▶ _Task prompt_
Below this line are records; write out exactly the lines from the one containing "What is the large" through the one containing "What are the minimum", with the pictures left out.

Question entries about shapes:
########################################

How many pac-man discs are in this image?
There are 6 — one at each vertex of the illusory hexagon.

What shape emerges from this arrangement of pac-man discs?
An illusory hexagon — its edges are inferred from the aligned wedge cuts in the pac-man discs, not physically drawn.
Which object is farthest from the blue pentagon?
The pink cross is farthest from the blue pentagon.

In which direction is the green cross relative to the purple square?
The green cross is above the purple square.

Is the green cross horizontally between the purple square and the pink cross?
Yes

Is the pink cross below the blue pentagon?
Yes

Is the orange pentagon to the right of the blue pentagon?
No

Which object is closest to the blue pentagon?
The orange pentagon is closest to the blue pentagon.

########################################

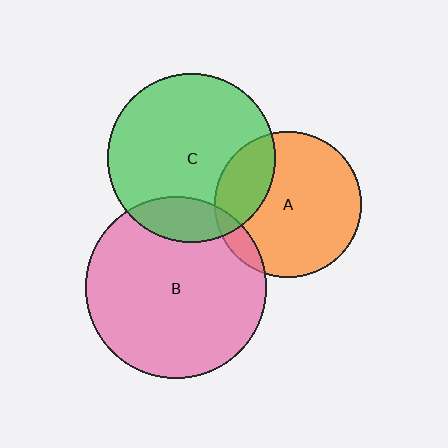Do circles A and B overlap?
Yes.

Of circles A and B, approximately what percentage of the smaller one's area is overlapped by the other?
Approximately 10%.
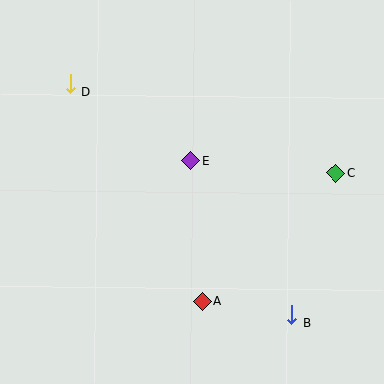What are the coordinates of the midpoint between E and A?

########################################

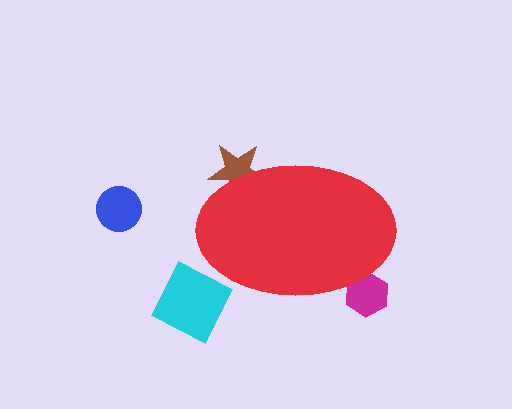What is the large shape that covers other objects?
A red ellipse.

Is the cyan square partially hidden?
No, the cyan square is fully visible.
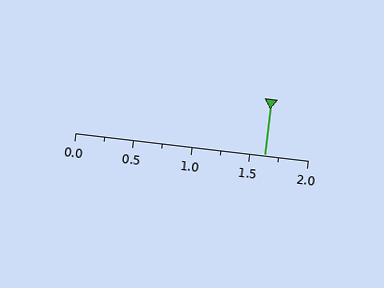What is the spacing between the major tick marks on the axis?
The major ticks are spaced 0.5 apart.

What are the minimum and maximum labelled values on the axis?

########################################

▶ _Written response_
What is the large shape that covers other objects?
A red ellipse.

Is the cyan square partially hidden?
No, the cyan square is fully visible.
What is the spacing between the major tick marks on the axis?
The major ticks are spaced 0.5 apart.

What are the minimum and maximum labelled values on the axis?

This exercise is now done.